## [TASK BRIEF]
Exclude the pictures, then repeat the remaining data exactly.

Rendered shape question records:
————————

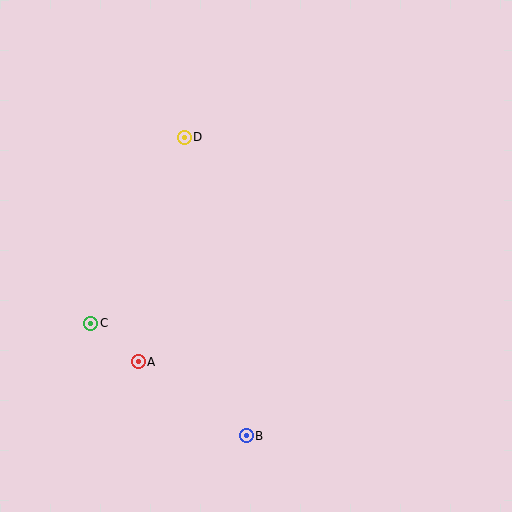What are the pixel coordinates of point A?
Point A is at (138, 362).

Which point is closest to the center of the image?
Point D at (184, 137) is closest to the center.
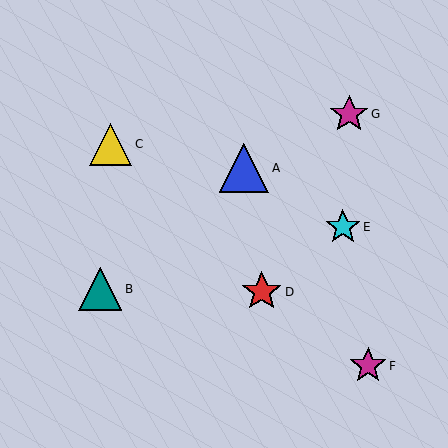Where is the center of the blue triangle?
The center of the blue triangle is at (244, 168).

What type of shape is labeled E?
Shape E is a cyan star.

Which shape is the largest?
The blue triangle (labeled A) is the largest.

————————

## [ANSWER SECTION]
What are the pixel coordinates of point A?
Point A is at (138, 362).

Which point is closest to the center of the image?
Point D at (184, 137) is closest to the center.
Where is the center of the blue triangle?
The center of the blue triangle is at (244, 168).

What type of shape is labeled E?
Shape E is a cyan star.

Which shape is the largest?
The blue triangle (labeled A) is the largest.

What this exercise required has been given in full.